-- Opening Marker --

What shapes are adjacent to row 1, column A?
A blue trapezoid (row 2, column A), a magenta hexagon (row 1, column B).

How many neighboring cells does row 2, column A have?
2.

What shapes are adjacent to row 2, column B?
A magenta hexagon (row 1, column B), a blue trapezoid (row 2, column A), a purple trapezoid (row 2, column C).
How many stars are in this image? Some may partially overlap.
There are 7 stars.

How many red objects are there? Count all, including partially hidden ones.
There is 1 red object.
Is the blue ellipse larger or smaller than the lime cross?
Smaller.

-- Closing Marker --
-- Opening Marker --

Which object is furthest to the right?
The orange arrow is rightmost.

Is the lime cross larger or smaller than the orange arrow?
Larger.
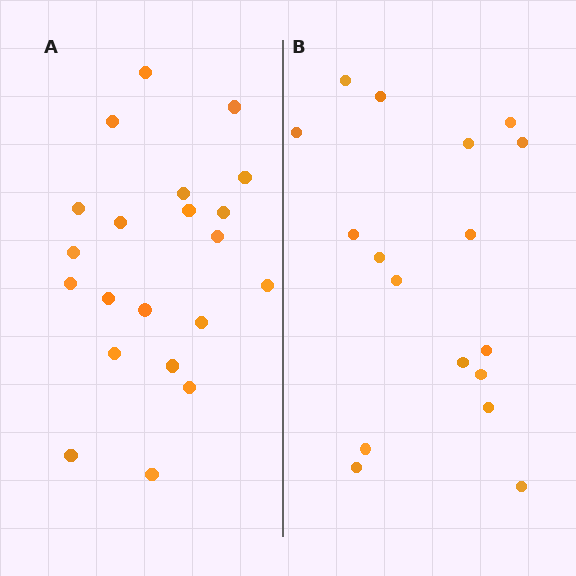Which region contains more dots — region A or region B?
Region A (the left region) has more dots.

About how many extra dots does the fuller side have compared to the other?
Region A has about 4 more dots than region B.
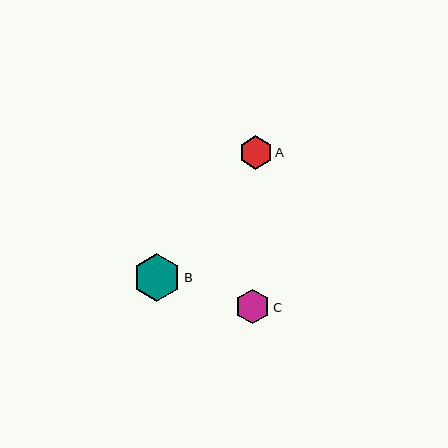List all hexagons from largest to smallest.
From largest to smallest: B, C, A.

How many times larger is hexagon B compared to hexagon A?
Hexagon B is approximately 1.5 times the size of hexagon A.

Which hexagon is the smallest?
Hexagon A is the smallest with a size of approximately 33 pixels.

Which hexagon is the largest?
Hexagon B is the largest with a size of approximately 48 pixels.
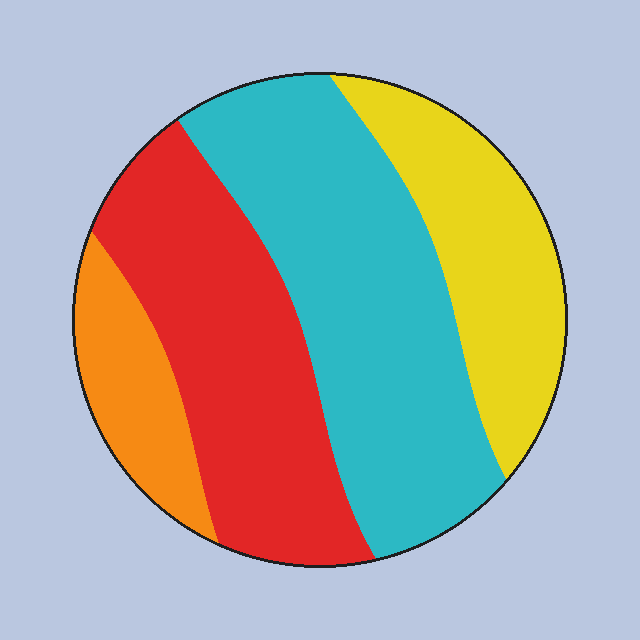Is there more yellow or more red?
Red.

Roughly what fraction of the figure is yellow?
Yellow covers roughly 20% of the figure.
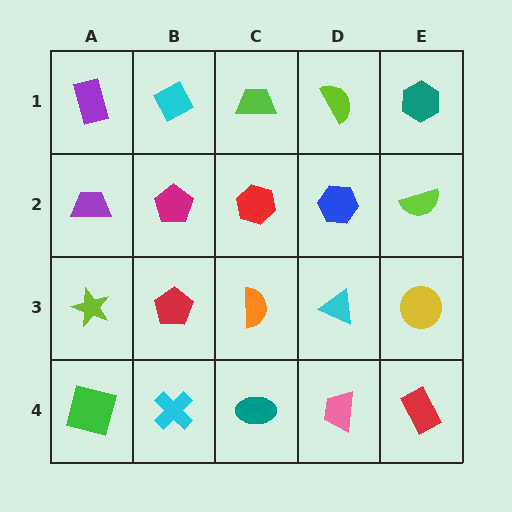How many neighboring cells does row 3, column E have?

-- Closing Marker --

▶ [What is expected] Print exactly the lines above that run from the one with "Which hexagon is the largest?" down to the one with "How many neighboring cells does row 3, column", and omit the pictures.

▶ [The answer]
Which hexagon is the largest?
Hexagon B is the largest with a size of approximately 48 pixels.
Is there more yellow or more red?
Red.

Roughly what fraction of the figure is yellow?
Yellow covers roughly 20% of the figure.
How many neighboring cells does row 3, column E have?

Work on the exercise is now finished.